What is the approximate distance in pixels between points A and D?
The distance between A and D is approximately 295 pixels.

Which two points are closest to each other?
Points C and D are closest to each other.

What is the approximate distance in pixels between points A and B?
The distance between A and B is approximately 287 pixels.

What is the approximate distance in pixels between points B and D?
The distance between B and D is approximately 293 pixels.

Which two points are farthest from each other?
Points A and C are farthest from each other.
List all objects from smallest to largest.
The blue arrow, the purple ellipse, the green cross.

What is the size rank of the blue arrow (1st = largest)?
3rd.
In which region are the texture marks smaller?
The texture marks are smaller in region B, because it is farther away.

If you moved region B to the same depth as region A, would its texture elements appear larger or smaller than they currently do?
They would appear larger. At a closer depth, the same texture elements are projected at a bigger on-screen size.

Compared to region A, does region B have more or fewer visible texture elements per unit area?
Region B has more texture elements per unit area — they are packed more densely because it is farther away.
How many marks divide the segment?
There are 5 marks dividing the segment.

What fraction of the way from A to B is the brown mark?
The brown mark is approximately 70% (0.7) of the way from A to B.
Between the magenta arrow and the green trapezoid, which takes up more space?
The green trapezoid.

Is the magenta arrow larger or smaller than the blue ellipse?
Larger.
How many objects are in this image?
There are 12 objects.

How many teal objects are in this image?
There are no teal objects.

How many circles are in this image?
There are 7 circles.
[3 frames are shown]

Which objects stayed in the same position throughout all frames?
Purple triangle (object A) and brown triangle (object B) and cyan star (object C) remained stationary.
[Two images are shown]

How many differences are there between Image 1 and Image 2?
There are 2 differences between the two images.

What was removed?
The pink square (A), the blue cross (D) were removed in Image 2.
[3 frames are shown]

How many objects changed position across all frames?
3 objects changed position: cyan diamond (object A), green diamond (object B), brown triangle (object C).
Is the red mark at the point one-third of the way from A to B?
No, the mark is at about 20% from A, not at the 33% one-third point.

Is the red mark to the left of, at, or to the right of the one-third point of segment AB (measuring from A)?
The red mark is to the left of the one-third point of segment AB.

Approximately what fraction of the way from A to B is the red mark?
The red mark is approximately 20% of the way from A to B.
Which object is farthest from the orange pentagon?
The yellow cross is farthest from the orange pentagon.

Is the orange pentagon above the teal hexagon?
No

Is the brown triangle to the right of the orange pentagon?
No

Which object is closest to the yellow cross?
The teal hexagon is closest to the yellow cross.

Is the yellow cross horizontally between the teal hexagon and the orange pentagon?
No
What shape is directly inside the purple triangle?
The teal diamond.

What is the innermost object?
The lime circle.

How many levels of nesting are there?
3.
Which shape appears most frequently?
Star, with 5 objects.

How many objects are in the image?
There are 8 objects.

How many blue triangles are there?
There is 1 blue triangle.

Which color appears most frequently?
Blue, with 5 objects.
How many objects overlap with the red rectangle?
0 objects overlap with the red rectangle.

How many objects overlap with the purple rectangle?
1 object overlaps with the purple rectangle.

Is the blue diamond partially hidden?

(SHORT TASK):
Copy exactly the line containing "How many objects are in the image?" and every line after it, ending with the last line of the records above.

(EXERCISE OUTPUT):
How many objects are in the image?
There are 8 objects.

How many blue triangles are there?
There is 1 blue triangle.

Which color appears most frequently?
Blue, with 5 objects.
How many objects overlap with the red rectangle?
0 objects overlap with the red rectangle.

How many objects overlap with the purple rectangle?
1 object overlaps with the purple rectangle.

Is the blue diamond partially hidden?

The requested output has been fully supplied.